Copy out, with no alterations, the lines below running from the one containing "What shape do you see?" to the one containing "[3 frames are shown]", inclusive at each end; pictures are omitted.

§ Given entries:
_ _ _ _ _ _ _

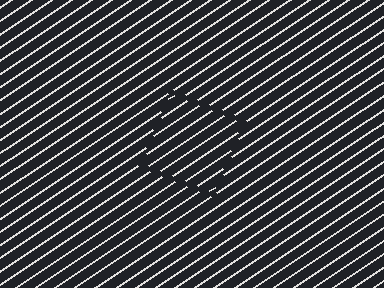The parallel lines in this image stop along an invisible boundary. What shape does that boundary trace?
An illusory square. The interior of the shape contains the same grating, shifted by half a period — the contour is defined by the phase discontinuity where line-ends from the inner and outer gratings abut.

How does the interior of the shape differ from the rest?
The interior of the shape contains the same grating, shifted by half a period — the contour is defined by the phase discontinuity where line-ends from the inner and outer gratings abut.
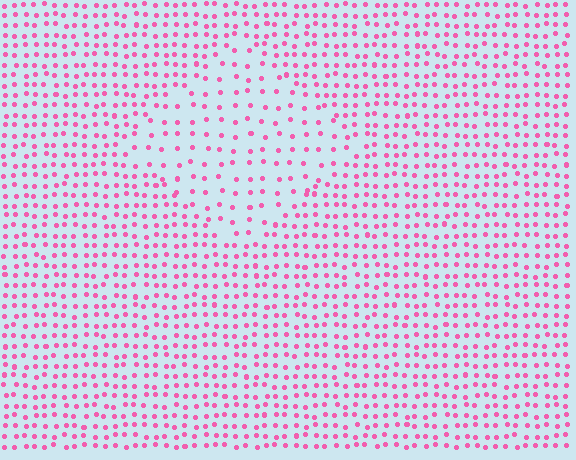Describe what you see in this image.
The image contains small pink elements arranged at two different densities. A diamond-shaped region is visible where the elements are less densely packed than the surrounding area.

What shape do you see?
I see a diamond.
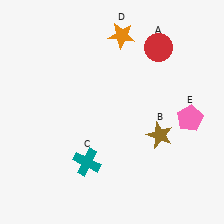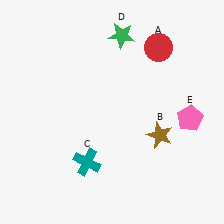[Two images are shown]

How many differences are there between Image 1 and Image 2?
There is 1 difference between the two images.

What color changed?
The star (D) changed from orange in Image 1 to green in Image 2.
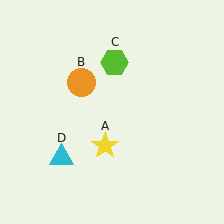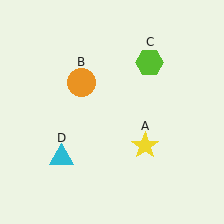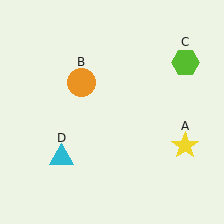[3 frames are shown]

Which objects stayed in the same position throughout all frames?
Orange circle (object B) and cyan triangle (object D) remained stationary.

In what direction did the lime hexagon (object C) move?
The lime hexagon (object C) moved right.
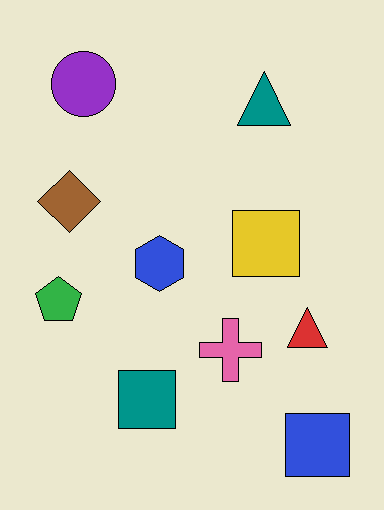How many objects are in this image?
There are 10 objects.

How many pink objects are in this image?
There is 1 pink object.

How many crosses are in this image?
There is 1 cross.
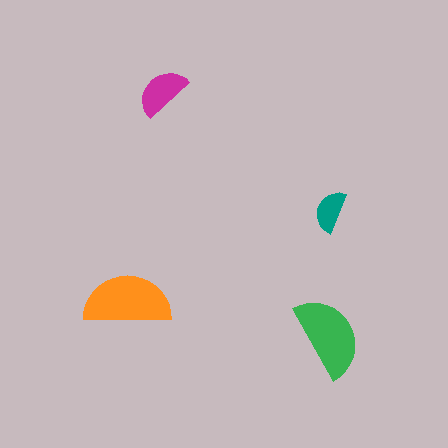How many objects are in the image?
There are 4 objects in the image.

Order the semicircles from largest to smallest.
the orange one, the green one, the magenta one, the teal one.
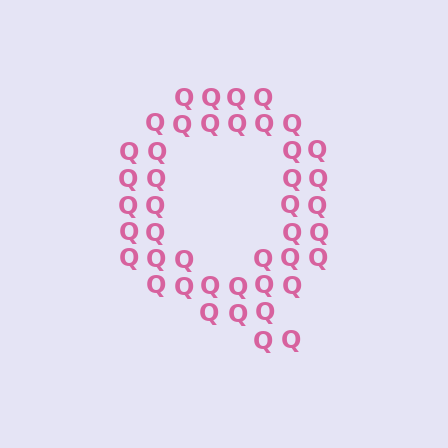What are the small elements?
The small elements are letter Q's.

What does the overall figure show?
The overall figure shows the letter Q.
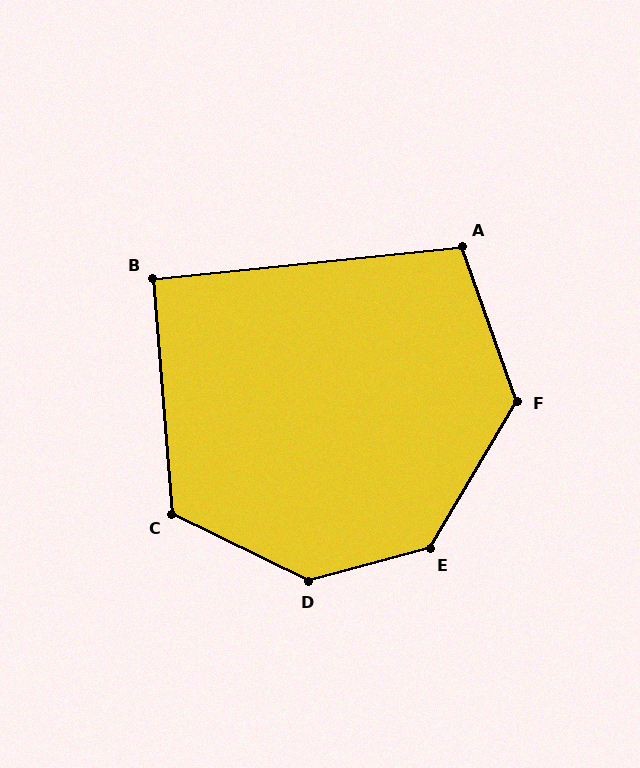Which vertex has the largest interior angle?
D, at approximately 139 degrees.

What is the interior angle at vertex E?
Approximately 136 degrees (obtuse).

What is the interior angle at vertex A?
Approximately 104 degrees (obtuse).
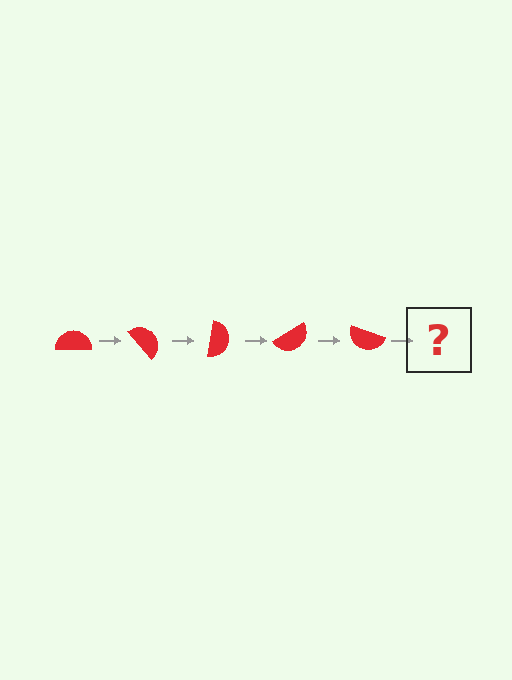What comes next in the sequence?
The next element should be a red semicircle rotated 250 degrees clockwise.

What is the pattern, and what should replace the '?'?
The pattern is that the semicircle rotates 50 degrees clockwise each step. The '?' should be a red semicircle rotated 250 degrees clockwise.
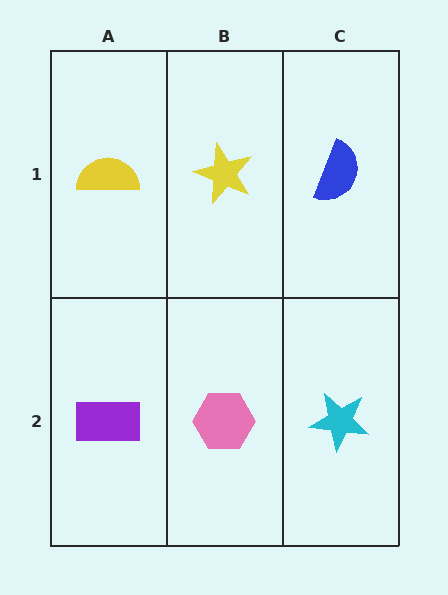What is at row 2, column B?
A pink hexagon.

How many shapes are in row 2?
3 shapes.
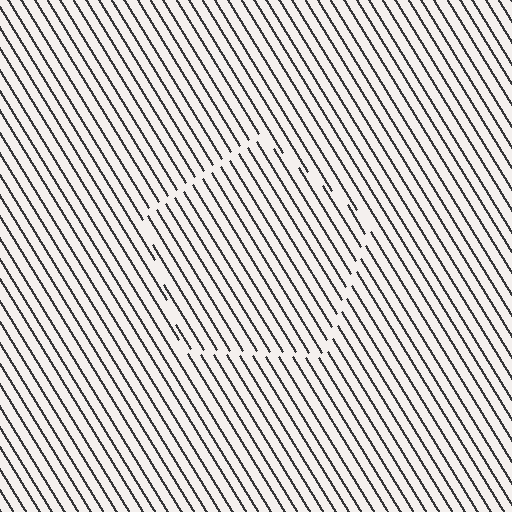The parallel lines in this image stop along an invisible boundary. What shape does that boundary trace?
An illusory pentagon. The interior of the shape contains the same grating, shifted by half a period — the contour is defined by the phase discontinuity where line-ends from the inner and outer gratings abut.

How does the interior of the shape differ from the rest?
The interior of the shape contains the same grating, shifted by half a period — the contour is defined by the phase discontinuity where line-ends from the inner and outer gratings abut.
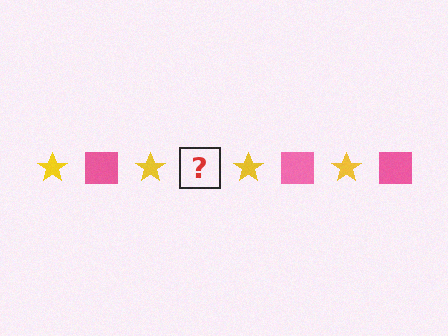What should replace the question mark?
The question mark should be replaced with a pink square.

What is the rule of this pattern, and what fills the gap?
The rule is that the pattern alternates between yellow star and pink square. The gap should be filled with a pink square.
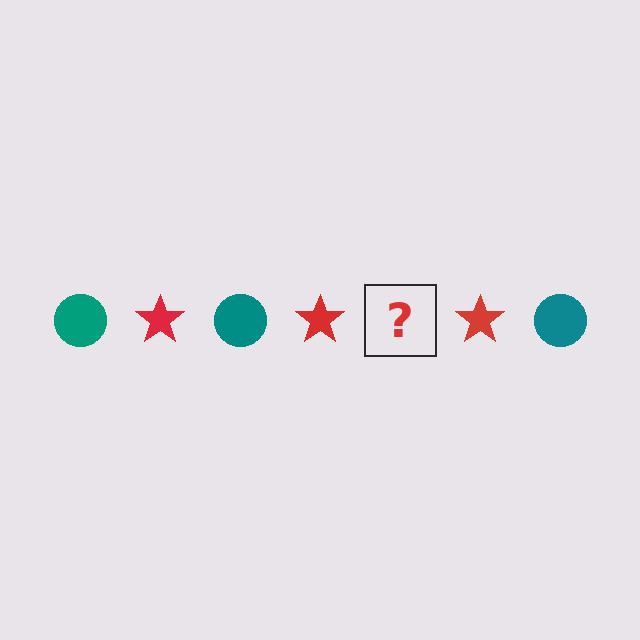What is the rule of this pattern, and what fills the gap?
The rule is that the pattern alternates between teal circle and red star. The gap should be filled with a teal circle.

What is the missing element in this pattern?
The missing element is a teal circle.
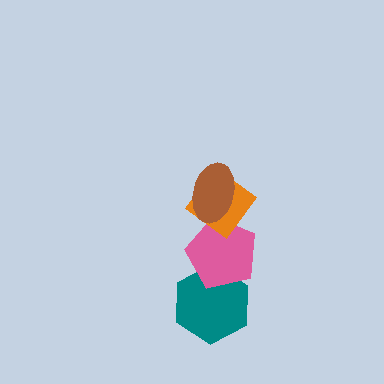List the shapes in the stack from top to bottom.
From top to bottom: the brown ellipse, the orange diamond, the pink pentagon, the teal hexagon.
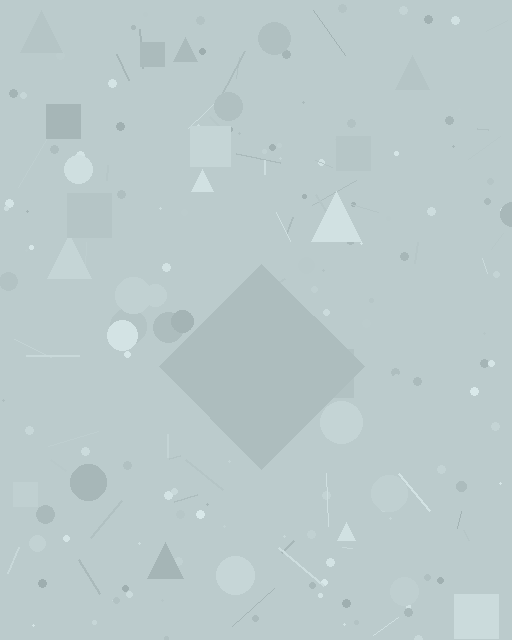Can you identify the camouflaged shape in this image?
The camouflaged shape is a diamond.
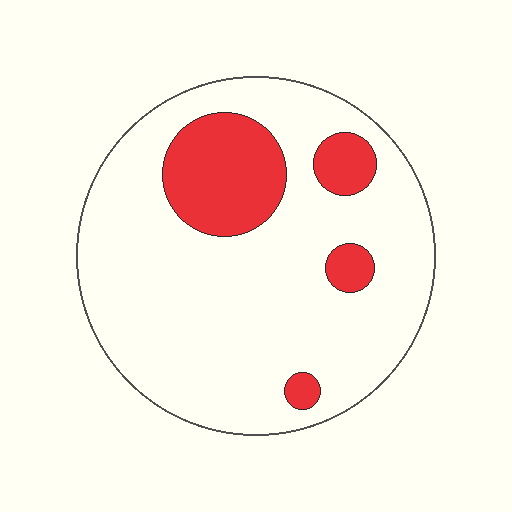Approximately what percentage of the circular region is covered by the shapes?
Approximately 20%.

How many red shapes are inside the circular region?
4.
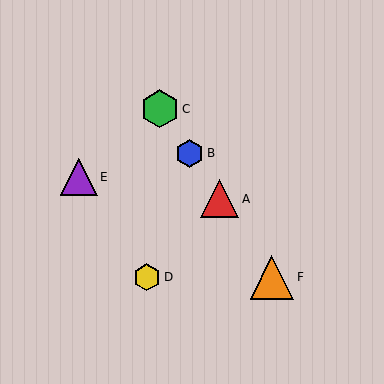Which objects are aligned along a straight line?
Objects A, B, C, F are aligned along a straight line.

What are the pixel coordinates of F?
Object F is at (272, 277).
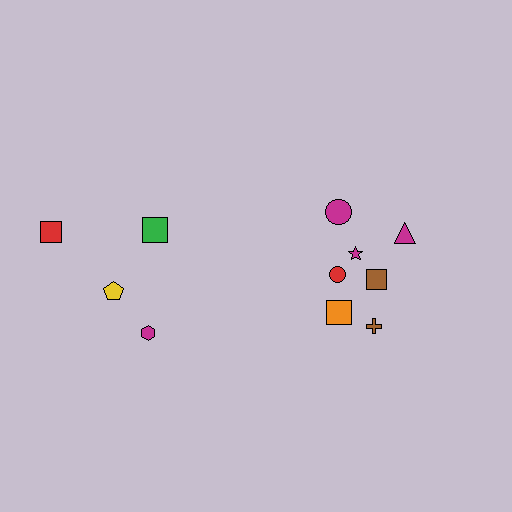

_ _ _ _ _ _ _

§ Result:
What shape do you see?
I see a diamond.
[Two images are shown]

How many differences are there between Image 1 and Image 2?
There is 1 difference between the two images.

What color changed?
The star (D) changed from orange in Image 1 to green in Image 2.
[3 frames are shown]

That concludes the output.